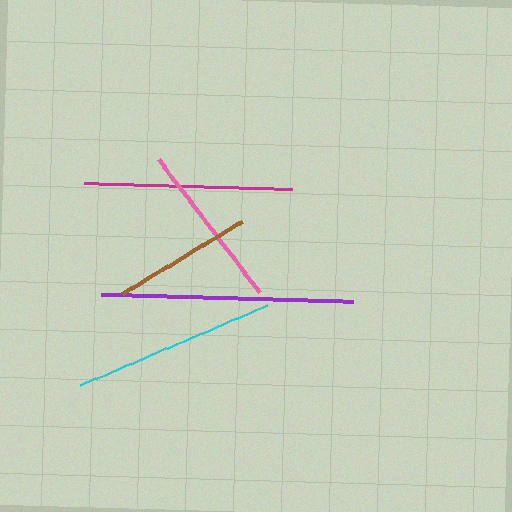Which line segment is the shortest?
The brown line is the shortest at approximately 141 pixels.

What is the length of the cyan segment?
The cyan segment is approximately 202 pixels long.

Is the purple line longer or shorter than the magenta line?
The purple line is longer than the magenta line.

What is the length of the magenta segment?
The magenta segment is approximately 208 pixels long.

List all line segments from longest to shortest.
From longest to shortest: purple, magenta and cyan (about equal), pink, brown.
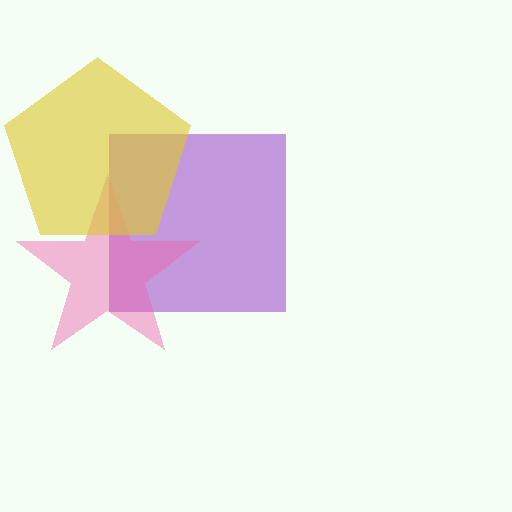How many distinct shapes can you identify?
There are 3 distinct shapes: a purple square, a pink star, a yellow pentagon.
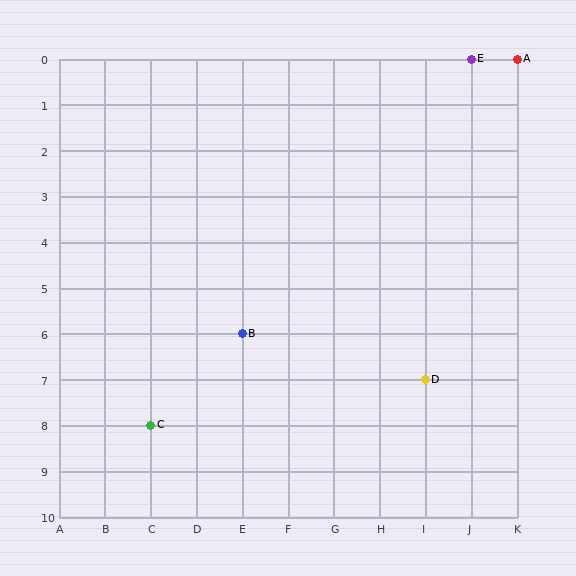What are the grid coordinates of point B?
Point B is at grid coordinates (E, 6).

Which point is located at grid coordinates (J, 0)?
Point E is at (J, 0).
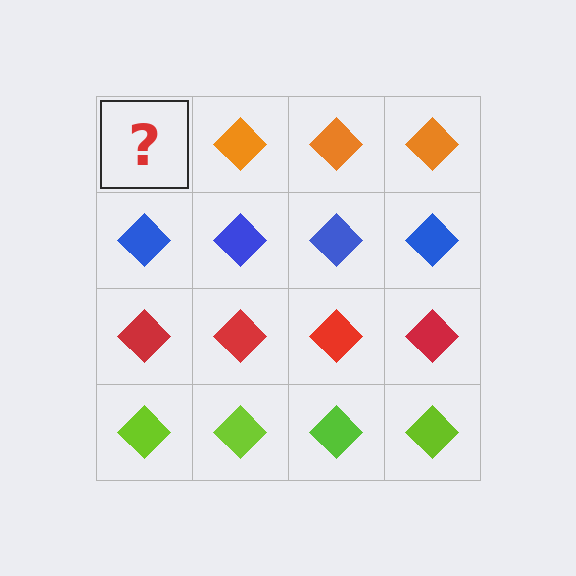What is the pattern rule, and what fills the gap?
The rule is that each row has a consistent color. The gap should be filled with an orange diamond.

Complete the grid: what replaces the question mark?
━━━━
● EXERCISE AIM: Output, exactly, all the records above; include no pictures.

● EXPECTED ANSWER:
Which line segment is the shortest?
The brown line is the shortest at approximately 141 pixels.

What is the length of the cyan segment?
The cyan segment is approximately 202 pixels long.

Is the purple line longer or shorter than the magenta line?
The purple line is longer than the magenta line.

What is the length of the magenta segment?
The magenta segment is approximately 208 pixels long.

List all line segments from longest to shortest.
From longest to shortest: purple, magenta and cyan (about equal), pink, brown.
How many distinct shapes can you identify?
There are 3 distinct shapes: a purple square, a pink star, a yellow pentagon.
What are the grid coordinates of point B?
Point B is at grid coordinates (E, 6).

Which point is located at grid coordinates (J, 0)?
Point E is at (J, 0).
What is the pattern rule, and what fills the gap?
The rule is that each row has a consistent color. The gap should be filled with an orange diamond.

Complete the grid: what replaces the question mark?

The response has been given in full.